Each entry in the listing below should be restated word for word.
^^^^
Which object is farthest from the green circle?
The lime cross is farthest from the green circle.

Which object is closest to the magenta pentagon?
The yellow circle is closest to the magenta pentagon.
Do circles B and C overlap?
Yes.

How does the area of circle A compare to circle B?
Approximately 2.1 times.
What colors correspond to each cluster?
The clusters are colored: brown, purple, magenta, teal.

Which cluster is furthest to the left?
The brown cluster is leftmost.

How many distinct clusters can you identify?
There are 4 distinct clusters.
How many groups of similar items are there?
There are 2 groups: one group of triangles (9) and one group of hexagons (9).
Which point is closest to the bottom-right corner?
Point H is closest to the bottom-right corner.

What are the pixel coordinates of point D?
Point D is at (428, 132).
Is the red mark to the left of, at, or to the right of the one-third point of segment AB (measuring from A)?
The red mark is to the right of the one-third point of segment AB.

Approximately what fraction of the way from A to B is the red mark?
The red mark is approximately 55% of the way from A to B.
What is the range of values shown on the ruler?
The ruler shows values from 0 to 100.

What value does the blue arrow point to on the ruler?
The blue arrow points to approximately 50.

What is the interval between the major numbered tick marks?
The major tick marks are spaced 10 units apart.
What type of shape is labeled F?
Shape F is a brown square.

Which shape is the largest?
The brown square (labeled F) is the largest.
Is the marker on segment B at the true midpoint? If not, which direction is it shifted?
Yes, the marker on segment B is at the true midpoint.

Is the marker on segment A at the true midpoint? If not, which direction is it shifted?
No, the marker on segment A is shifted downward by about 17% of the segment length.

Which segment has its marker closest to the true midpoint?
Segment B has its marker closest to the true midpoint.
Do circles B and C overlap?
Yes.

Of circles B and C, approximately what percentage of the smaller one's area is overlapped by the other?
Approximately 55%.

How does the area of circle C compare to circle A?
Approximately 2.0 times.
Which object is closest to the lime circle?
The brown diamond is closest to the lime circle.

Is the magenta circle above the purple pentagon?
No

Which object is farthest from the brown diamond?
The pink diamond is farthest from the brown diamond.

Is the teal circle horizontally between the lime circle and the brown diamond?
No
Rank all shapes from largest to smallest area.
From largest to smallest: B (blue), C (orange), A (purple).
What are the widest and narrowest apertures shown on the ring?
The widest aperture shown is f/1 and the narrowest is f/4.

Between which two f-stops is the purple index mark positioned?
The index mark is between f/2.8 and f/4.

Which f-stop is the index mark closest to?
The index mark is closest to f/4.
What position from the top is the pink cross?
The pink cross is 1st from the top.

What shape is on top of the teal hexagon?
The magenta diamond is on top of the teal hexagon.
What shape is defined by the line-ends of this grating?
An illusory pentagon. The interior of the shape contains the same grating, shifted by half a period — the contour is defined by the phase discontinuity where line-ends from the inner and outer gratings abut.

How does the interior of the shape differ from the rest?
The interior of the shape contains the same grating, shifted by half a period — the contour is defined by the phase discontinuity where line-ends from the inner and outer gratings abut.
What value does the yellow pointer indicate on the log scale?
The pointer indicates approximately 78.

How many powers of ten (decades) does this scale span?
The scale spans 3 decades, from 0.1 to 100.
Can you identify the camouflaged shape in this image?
^^^^
◆ Completed exercise
Which object is farthest from the green circle?
The lime cross is farthest from the green circle.

Which object is closest to the magenta pentagon?
The yellow circle is closest to the magenta pentagon.
Do circles B and C overlap?
Yes.

How does the area of circle A compare to circle B?
Approximately 2.1 times.
What colors correspond to each cluster?
The clusters are colored: brown, purple, magenta, teal.

Which cluster is furthest to the left?
The brown cluster is leftmost.

How many distinct clusters can you identify?
There are 4 distinct clusters.
How many groups of similar items are there?
There are 2 groups: one group of triangles (9) and one group of hexagons (9).
Which point is closest to the bottom-right corner?
Point H is closest to the bottom-right corner.

What are the pixel coordinates of point D?
Point D is at (428, 132).
Is the red mark to the left of, at, or to the right of the one-third point of segment AB (measuring from A)?
The red mark is to the right of the one-third point of segment AB.

Approximately what fraction of the way from A to B is the red mark?
The red mark is approximately 55% of the way from A to B.
What is the range of values shown on the ruler?
The ruler shows values from 0 to 100.

What value does the blue arrow point to on the ruler?
The blue arrow points to approximately 50.

What is the interval between the major numbered tick marks?
The major tick marks are spaced 10 units apart.
What type of shape is labeled F?
Shape F is a brown square.

Which shape is the largest?
The brown square (labeled F) is the largest.
Is the marker on segment B at the true midpoint? If not, which direction is it shifted?
Yes, the marker on segment B is at the true midpoint.

Is the marker on segment A at the true midpoint? If not, which direction is it shifted?
No, the marker on segment A is shifted downward by about 17% of the segment length.

Which segment has its marker closest to the true midpoint?
Segment B has its marker closest to the true midpoint.
Do circles B and C overlap?
Yes.

Of circles B and C, approximately what percentage of the smaller one's area is overlapped by the other?
Approximately 55%.

How does the area of circle C compare to circle A?
Approximately 2.0 times.
Which object is closest to the lime circle?
The brown diamond is closest to the lime circle.

Is the magenta circle above the purple pentagon?
No

Which object is farthest from the brown diamond?
The pink diamond is farthest from the brown diamond.

Is the teal circle horizontally between the lime circle and the brown diamond?
No
Rank all shapes from largest to smallest area.
From largest to smallest: B (blue), C (orange), A (purple).
What are the widest and narrowest apertures shown on the ring?
The widest aperture shown is f/1 and the narrowest is f/4.

Between which two f-stops is the purple index mark positioned?
The index mark is between f/2.8 and f/4.

Which f-stop is the index mark closest to?
The index mark is closest to f/4.
What position from the top is the pink cross?
The pink cross is 1st from the top.

What shape is on top of the teal hexagon?
The magenta diamond is on top of the teal hexagon.
What shape is defined by the line-ends of this grating?
An illusory pentagon. The interior of the shape contains the same grating, shifted by half a period — the contour is defined by the phase discontinuity where line-ends from the inner and outer gratings abut.

How does the interior of the shape differ from the rest?
The interior of the shape contains the same grating, shifted by half a period — the contour is defined by the phase discontinuity where line-ends from the inner and outer gratings abut.
What value does the yellow pointer indicate on the log scale?
The pointer indicates approximately 78.

How many powers of ten (decades) does this scale span?
The scale spans 3 decades, from 0.1 to 100.
Can you identify the camouflaged shape in this image?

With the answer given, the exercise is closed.